Data listing:
'''
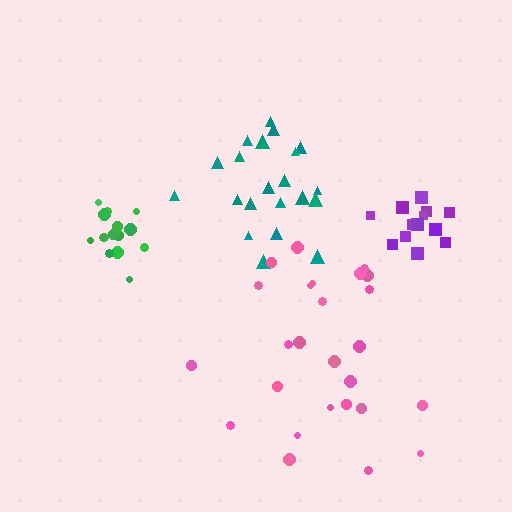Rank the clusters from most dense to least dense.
green, purple, teal, pink.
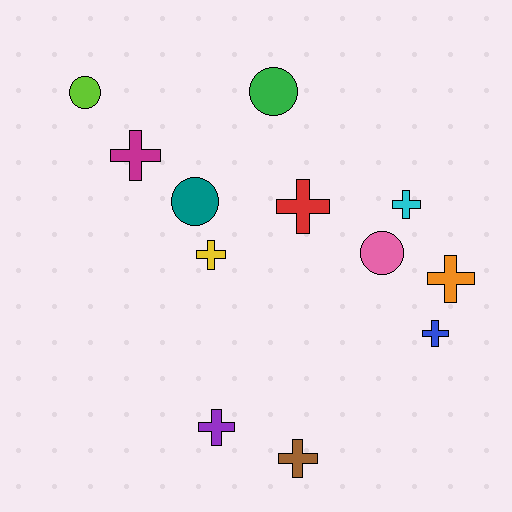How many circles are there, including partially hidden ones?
There are 4 circles.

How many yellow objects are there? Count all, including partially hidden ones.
There is 1 yellow object.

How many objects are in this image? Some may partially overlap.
There are 12 objects.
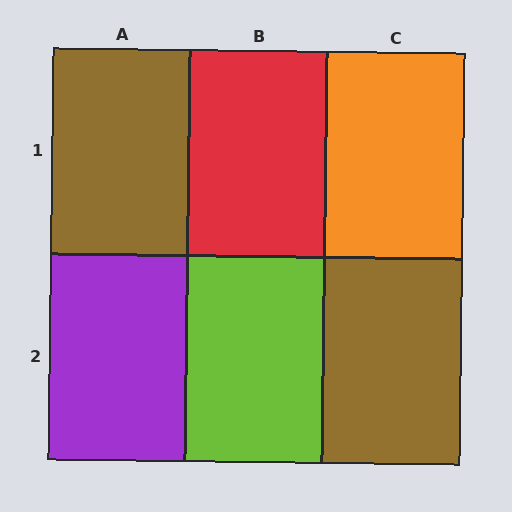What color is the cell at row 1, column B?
Red.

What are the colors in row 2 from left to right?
Purple, lime, brown.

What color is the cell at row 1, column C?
Orange.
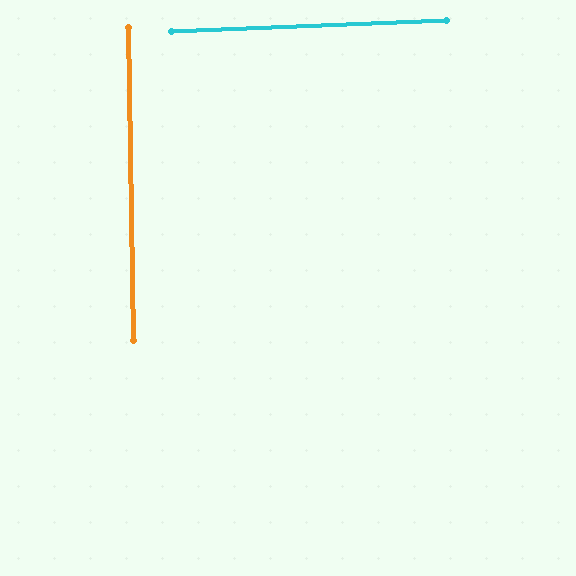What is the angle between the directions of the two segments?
Approximately 89 degrees.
'''
What the exercise asks: Your task is to copy word for word the lines from the line containing "How many yellow" to the end of the listing, both included, and to drop any pictures.

Finished exercise:
How many yellow objects are there? Count all, including partially hidden ones.
There is 1 yellow object.

How many objects are in this image? Some may partially overlap.
There are 12 objects.
What color is the cell at row 1, column B?
Red.

What are the colors in row 2 from left to right?
Purple, lime, brown.

What color is the cell at row 1, column C?
Orange.
What is the angle between the directions of the two segments?
Approximately 89 degrees.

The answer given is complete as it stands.